┌──
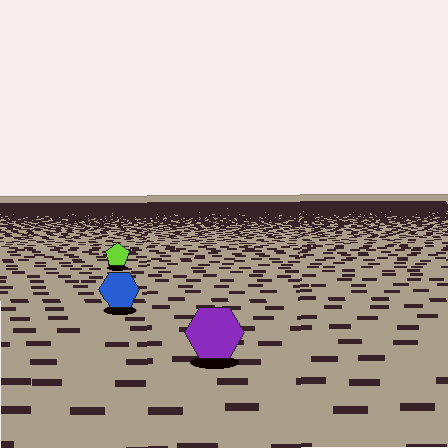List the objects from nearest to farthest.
From nearest to farthest: the purple hexagon, the blue hexagon, the lime pentagon.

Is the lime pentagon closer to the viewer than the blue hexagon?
No. The blue hexagon is closer — you can tell from the texture gradient: the ground texture is coarser near it.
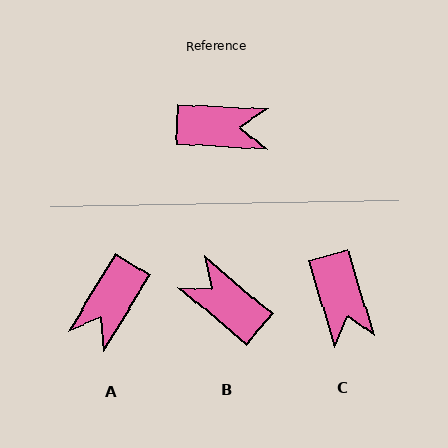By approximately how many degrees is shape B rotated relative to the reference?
Approximately 143 degrees counter-clockwise.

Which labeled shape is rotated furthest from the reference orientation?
B, about 143 degrees away.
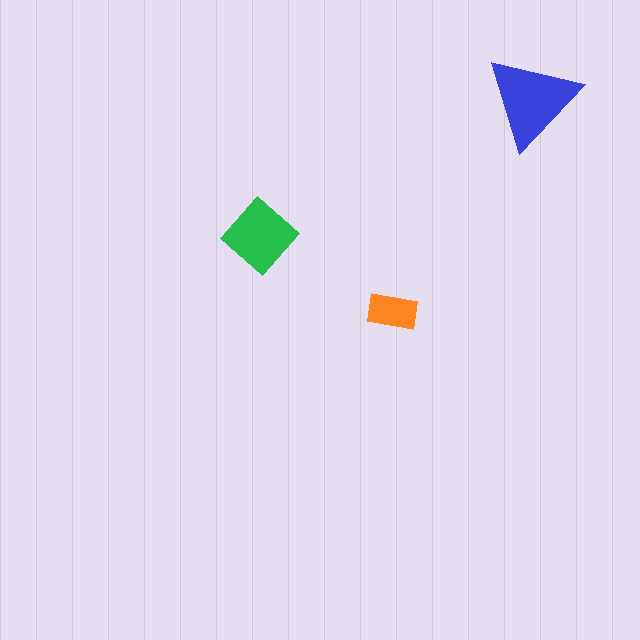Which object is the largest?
The blue triangle.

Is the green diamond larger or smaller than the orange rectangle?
Larger.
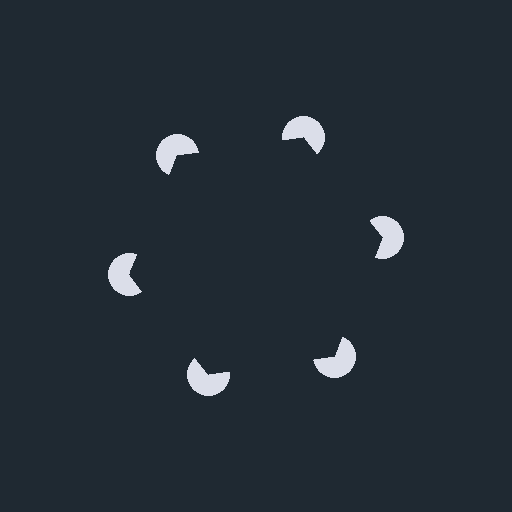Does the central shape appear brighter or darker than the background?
It typically appears slightly darker than the background, even though no actual brightness change is drawn.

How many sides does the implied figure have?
6 sides.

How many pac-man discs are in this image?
There are 6 — one at each vertex of the illusory hexagon.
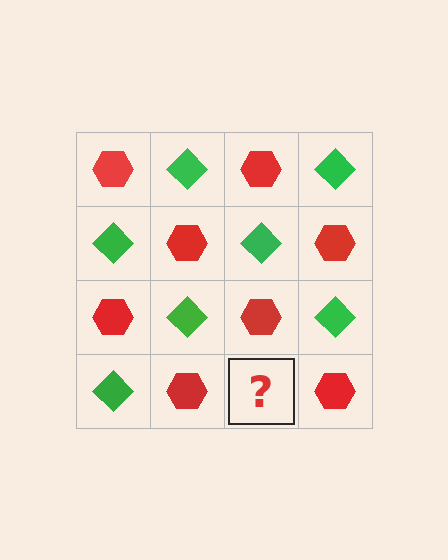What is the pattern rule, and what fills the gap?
The rule is that it alternates red hexagon and green diamond in a checkerboard pattern. The gap should be filled with a green diamond.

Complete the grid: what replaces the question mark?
The question mark should be replaced with a green diamond.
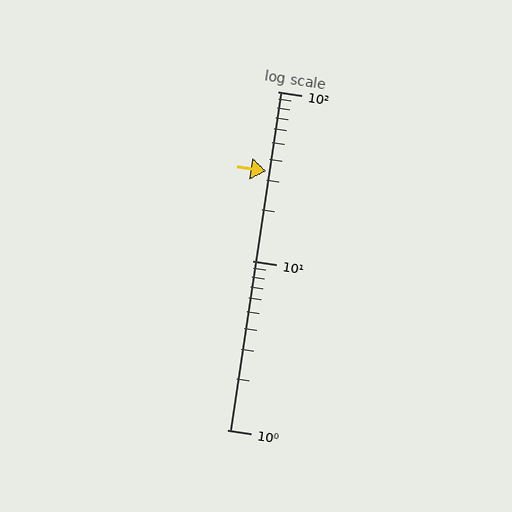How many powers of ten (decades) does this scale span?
The scale spans 2 decades, from 1 to 100.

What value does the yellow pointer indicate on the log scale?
The pointer indicates approximately 34.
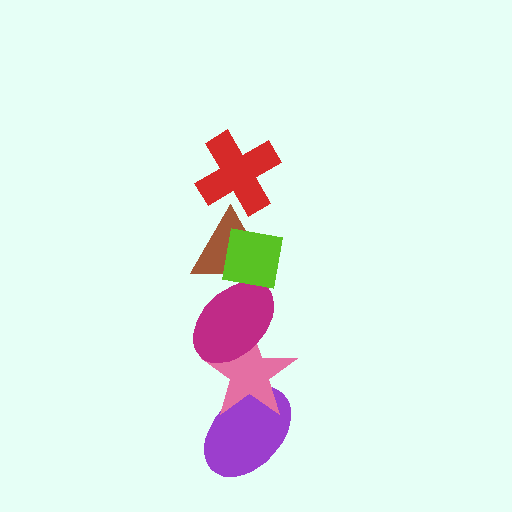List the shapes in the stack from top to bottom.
From top to bottom: the red cross, the lime square, the brown triangle, the magenta ellipse, the pink star, the purple ellipse.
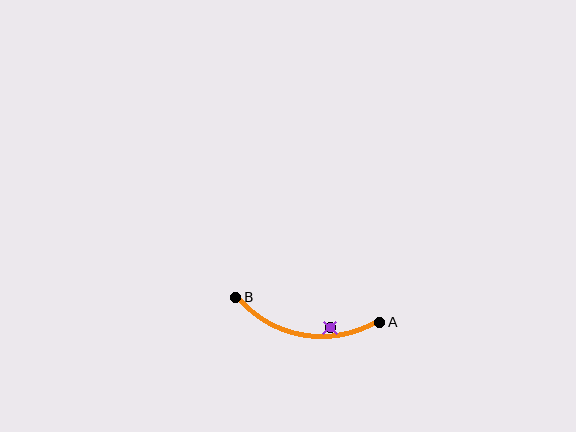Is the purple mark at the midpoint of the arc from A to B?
No — the purple mark does not lie on the arc at all. It sits slightly inside the curve.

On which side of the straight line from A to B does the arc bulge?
The arc bulges below the straight line connecting A and B.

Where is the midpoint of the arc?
The arc midpoint is the point on the curve farthest from the straight line joining A and B. It sits below that line.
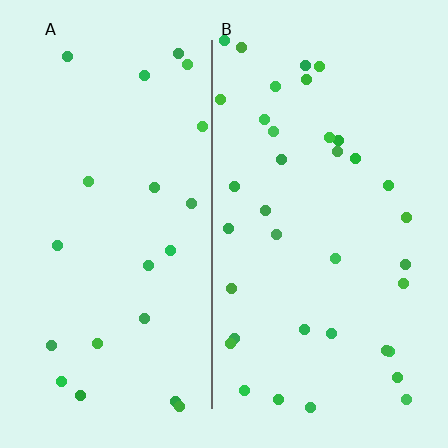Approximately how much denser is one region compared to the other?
Approximately 1.7× — region B over region A.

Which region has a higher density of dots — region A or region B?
B (the right).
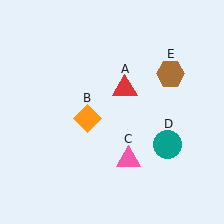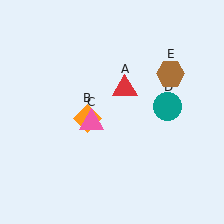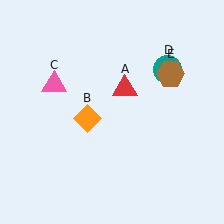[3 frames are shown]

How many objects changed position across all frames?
2 objects changed position: pink triangle (object C), teal circle (object D).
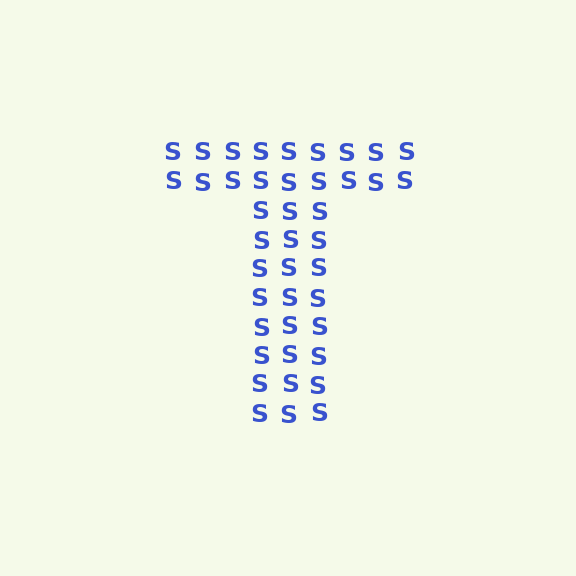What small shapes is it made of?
It is made of small letter S's.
└──
Task goal: Without the pictures, retype exactly the lines from the one that holds "[3 frames are shown]" to the last line of the data above, both of them included.

Task response:
[3 frames are shown]

How many objects changed position across all frames?
2 objects changed position: pink triangle (object C), teal circle (object D).
What small shapes is it made of?
It is made of small letter S's.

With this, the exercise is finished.